=== WORK INSTRUCTIONS ===
In the records below, find the line that contains "Are the marks" and the line that contains "What are the grid coordinates of point C?". Set down exactly those lines and every line between them, and nothing more.

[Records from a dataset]

▬▬▬

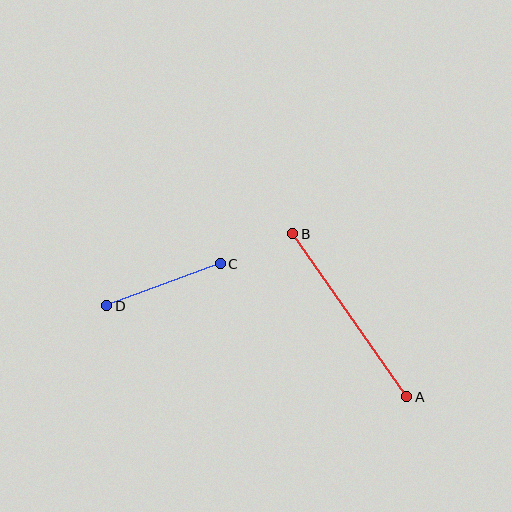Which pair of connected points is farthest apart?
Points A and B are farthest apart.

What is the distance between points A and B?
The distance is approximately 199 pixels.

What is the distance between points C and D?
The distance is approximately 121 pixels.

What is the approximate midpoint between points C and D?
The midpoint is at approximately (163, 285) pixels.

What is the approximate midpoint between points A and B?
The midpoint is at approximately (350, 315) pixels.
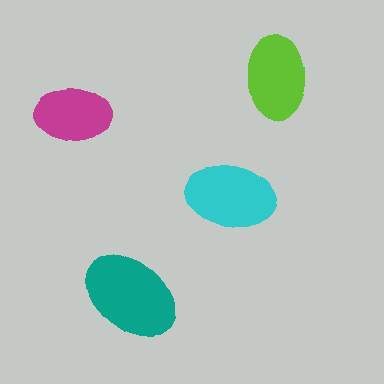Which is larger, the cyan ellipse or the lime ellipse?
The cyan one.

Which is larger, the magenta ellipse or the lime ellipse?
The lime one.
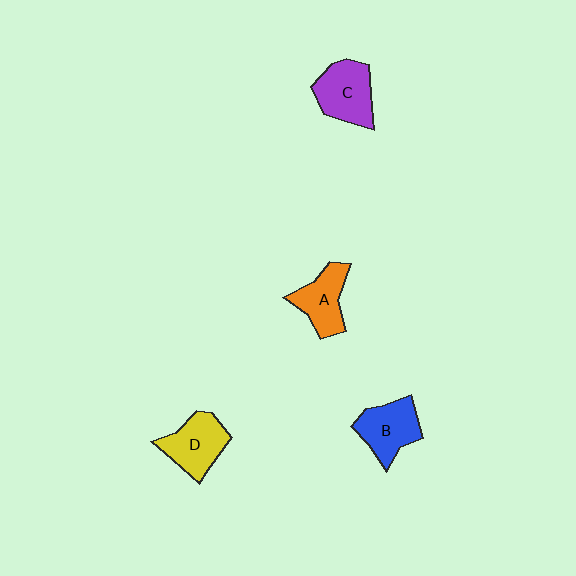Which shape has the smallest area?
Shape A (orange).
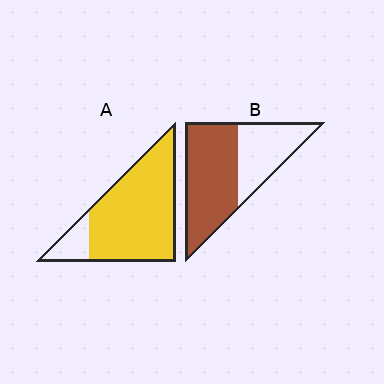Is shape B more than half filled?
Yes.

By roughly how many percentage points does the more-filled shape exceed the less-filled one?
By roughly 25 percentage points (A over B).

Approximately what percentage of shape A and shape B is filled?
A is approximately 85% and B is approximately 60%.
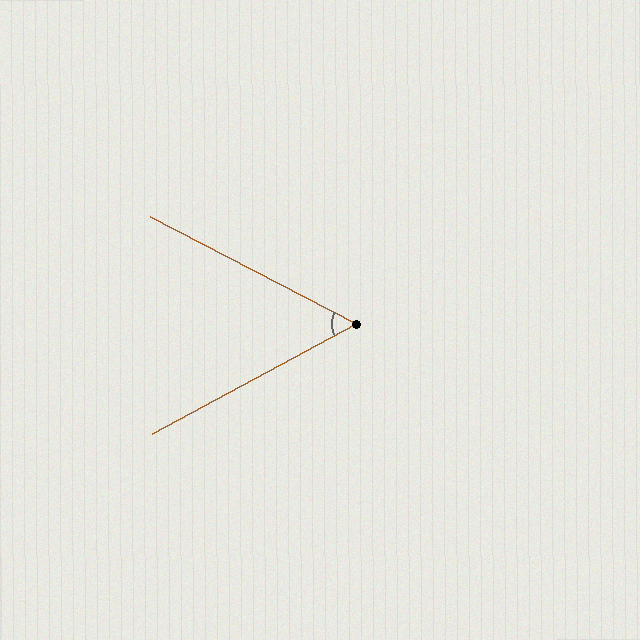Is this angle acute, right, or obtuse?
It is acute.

▬▬▬

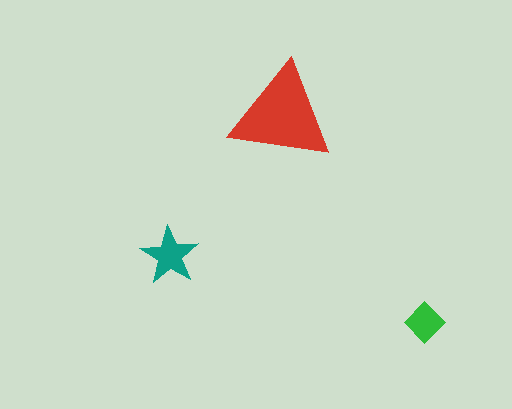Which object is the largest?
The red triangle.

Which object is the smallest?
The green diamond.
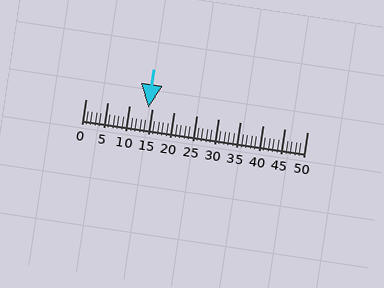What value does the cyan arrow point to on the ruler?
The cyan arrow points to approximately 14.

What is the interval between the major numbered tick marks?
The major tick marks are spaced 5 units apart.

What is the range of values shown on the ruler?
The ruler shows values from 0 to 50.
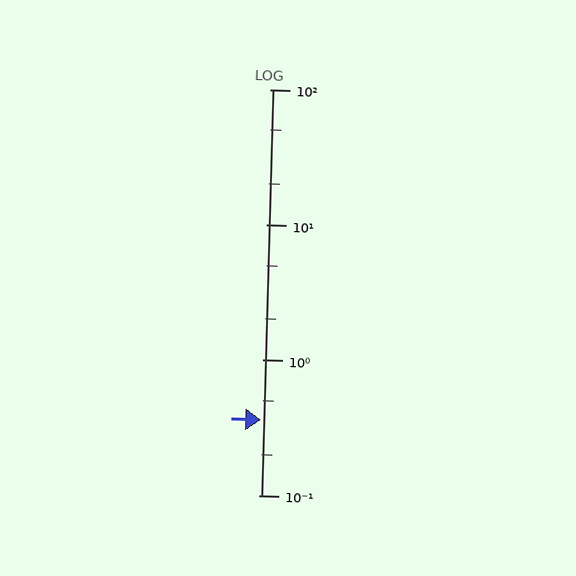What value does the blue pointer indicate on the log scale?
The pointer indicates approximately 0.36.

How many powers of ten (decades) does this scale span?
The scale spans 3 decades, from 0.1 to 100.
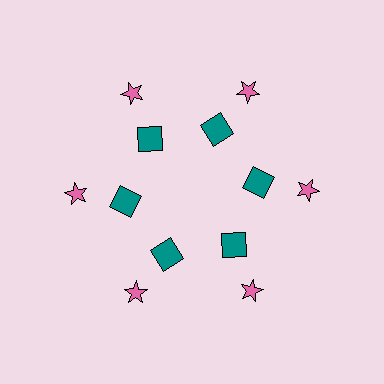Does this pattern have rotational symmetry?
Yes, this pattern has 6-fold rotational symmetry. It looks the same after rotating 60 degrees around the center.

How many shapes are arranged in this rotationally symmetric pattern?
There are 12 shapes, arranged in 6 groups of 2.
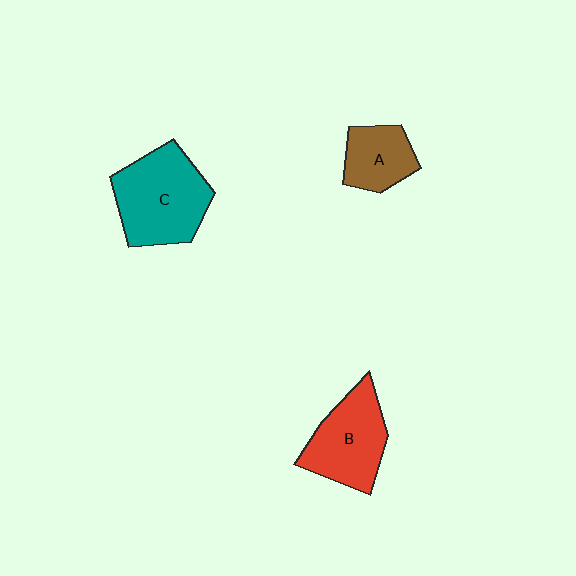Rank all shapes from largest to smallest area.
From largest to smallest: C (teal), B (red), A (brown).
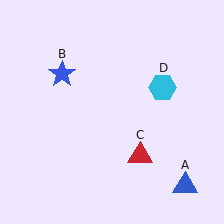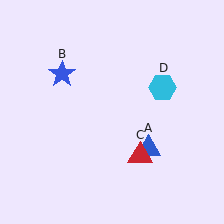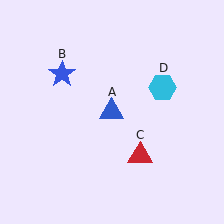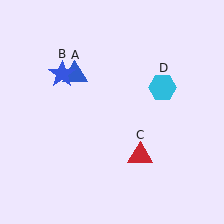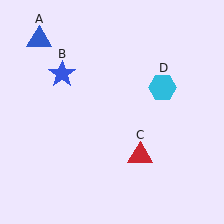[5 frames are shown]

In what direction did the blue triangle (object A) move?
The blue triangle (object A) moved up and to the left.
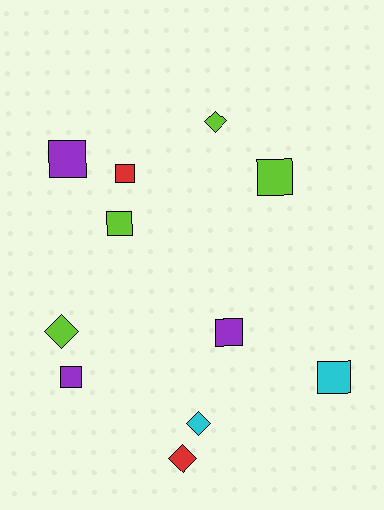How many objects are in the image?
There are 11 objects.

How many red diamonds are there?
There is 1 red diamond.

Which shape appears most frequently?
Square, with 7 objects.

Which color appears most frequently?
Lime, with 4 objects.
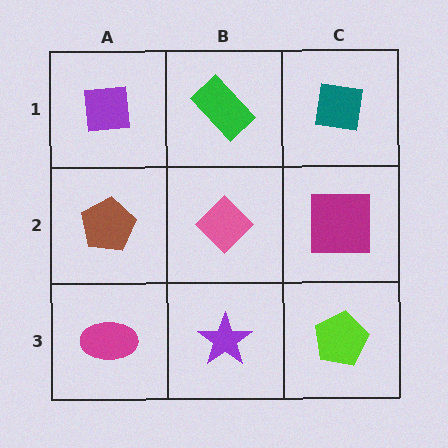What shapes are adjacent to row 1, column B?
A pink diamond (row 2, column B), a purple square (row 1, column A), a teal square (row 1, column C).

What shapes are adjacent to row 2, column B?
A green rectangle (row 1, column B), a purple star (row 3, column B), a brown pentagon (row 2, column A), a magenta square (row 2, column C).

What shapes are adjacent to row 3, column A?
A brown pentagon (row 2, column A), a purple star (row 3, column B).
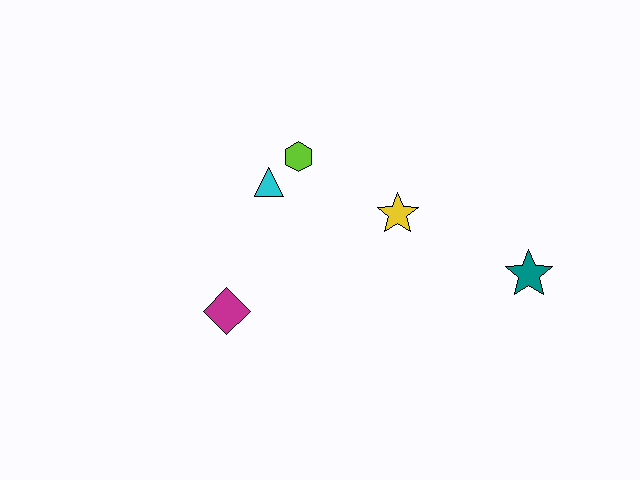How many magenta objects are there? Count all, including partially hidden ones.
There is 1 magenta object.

▬▬▬

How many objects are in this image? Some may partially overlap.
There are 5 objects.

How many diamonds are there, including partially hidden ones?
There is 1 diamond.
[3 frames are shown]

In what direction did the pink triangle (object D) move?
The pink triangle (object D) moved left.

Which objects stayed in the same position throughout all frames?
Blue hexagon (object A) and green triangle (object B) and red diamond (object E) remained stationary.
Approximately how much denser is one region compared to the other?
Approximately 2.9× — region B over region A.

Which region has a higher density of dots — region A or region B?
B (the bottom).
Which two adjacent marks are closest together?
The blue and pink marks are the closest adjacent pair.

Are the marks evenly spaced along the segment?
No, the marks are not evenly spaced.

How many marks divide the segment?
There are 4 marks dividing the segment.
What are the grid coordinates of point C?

▬▬▬

=== TASK RESPONSE ===
Are the marks evenly spaced along the segment?
No, the marks are not evenly spaced.

How many marks divide the segment?
There are 4 marks dividing the segment.
What are the grid coordinates of point C?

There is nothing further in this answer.